Go through the material and write it all out exactly, minus the pictures.

**Geometric figure dataset entries**
┏━━
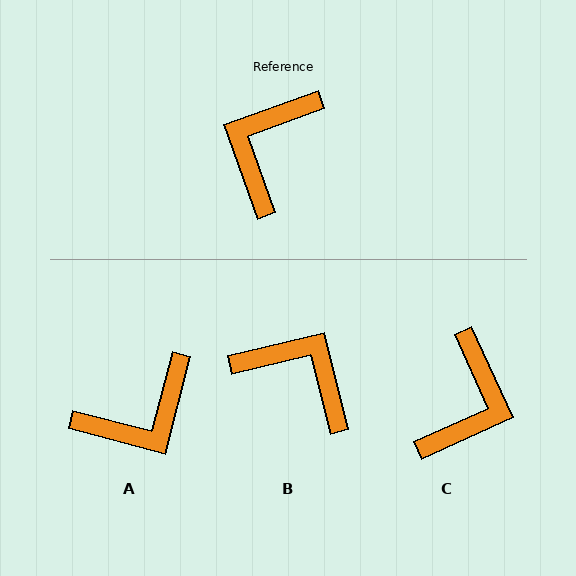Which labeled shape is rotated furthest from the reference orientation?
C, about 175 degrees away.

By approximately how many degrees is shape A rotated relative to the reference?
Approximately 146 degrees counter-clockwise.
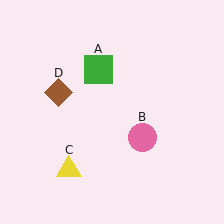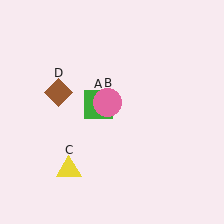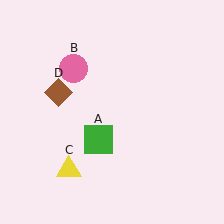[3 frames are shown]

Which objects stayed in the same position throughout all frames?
┗━━
**EXERCISE OUTPUT**
Which labeled shape is rotated furthest from the reference orientation?
C, about 175 degrees away.

By approximately how many degrees is shape A rotated relative to the reference?
Approximately 146 degrees counter-clockwise.
[3 frames are shown]

Which objects stayed in the same position throughout all frames?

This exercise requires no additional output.